■ **TASK PROMPT**:
Copy exactly the lines from the one containing "Which object is closest to the cyan diamond?" through the last line of the records below, including both, and leave out any pictures.

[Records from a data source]
┄┄┄┄┄┄┄┄┄┄

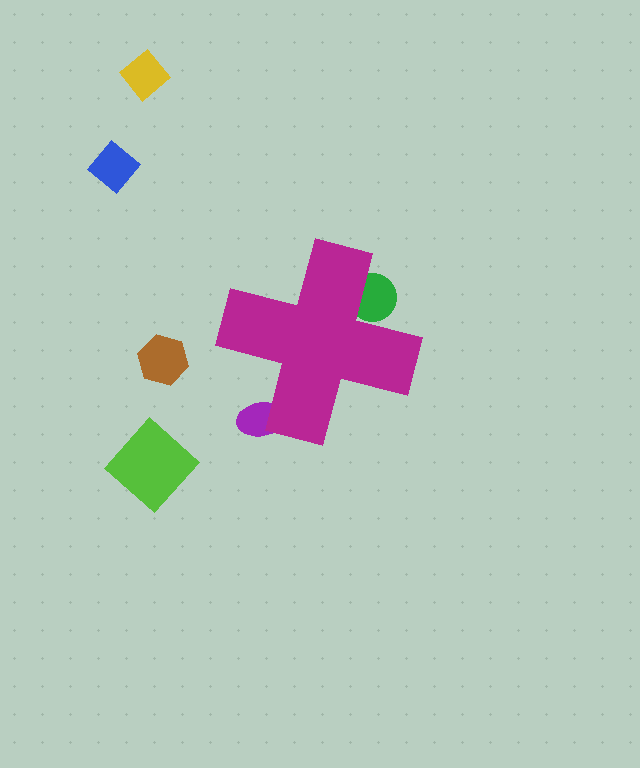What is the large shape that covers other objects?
A magenta cross.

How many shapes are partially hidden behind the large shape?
2 shapes are partially hidden.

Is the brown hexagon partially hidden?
No, the brown hexagon is fully visible.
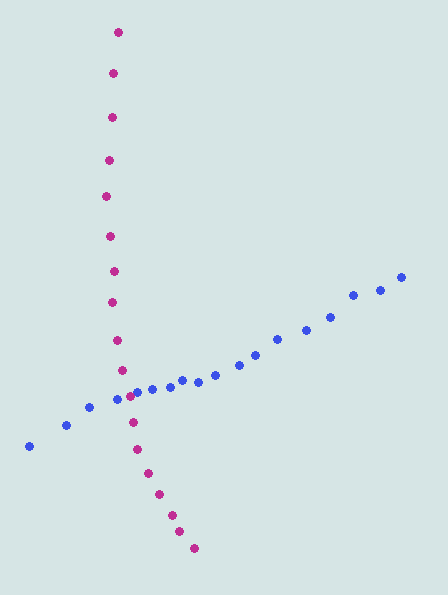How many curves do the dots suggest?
There are 2 distinct paths.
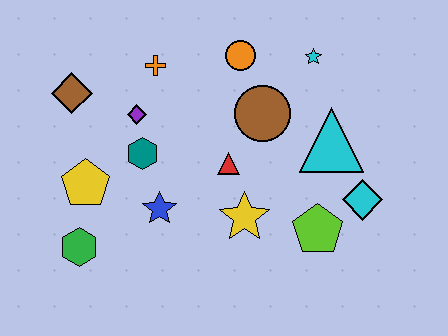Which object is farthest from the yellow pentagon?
The cyan diamond is farthest from the yellow pentagon.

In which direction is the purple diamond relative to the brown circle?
The purple diamond is to the left of the brown circle.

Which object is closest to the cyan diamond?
The lime pentagon is closest to the cyan diamond.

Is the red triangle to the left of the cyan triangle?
Yes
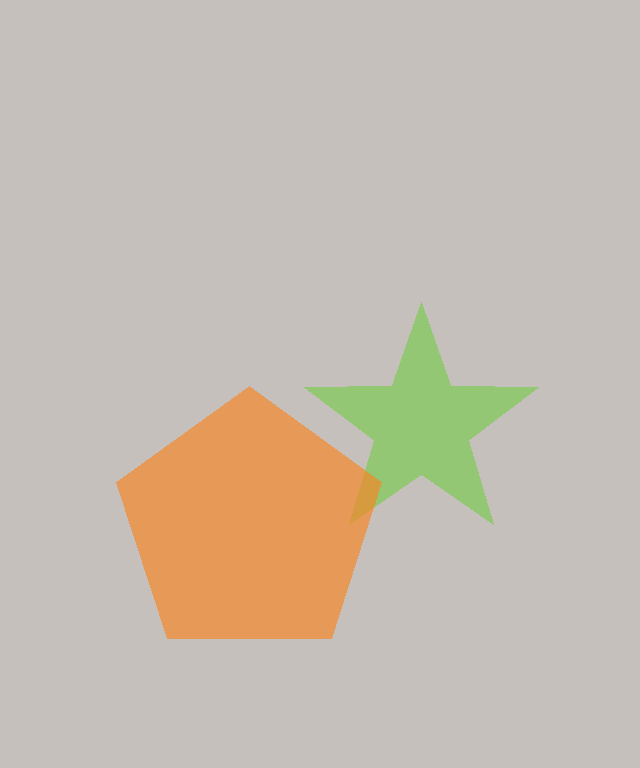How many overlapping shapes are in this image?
There are 2 overlapping shapes in the image.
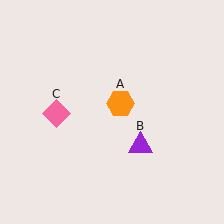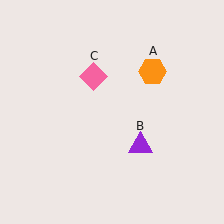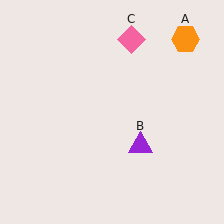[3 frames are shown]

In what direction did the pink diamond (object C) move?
The pink diamond (object C) moved up and to the right.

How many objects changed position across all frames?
2 objects changed position: orange hexagon (object A), pink diamond (object C).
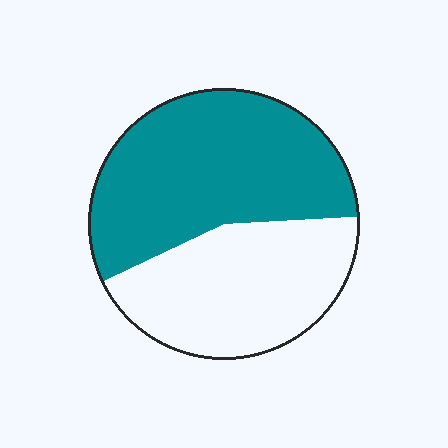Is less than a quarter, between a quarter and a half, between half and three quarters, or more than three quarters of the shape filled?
Between half and three quarters.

┄┄┄┄┄┄┄┄┄┄

■ **PROBLEM SOLUTION**:
Which object is closest to the cyan diamond?
The lime pentagon is closest to the cyan diamond.

Is the red triangle to the left of the cyan triangle?
Yes
How many overlapping shapes are in this image?
There are 2 overlapping shapes in the image.
[3 frames are shown]

In what direction did the pink diamond (object C) move?
The pink diamond (object C) moved up and to the right.

How many objects changed position across all frames?
2 objects changed position: orange hexagon (object A), pink diamond (object C).
Is less than a quarter, between a quarter and a half, between half and three quarters, or more than three quarters of the shape filled?
Between half and three quarters.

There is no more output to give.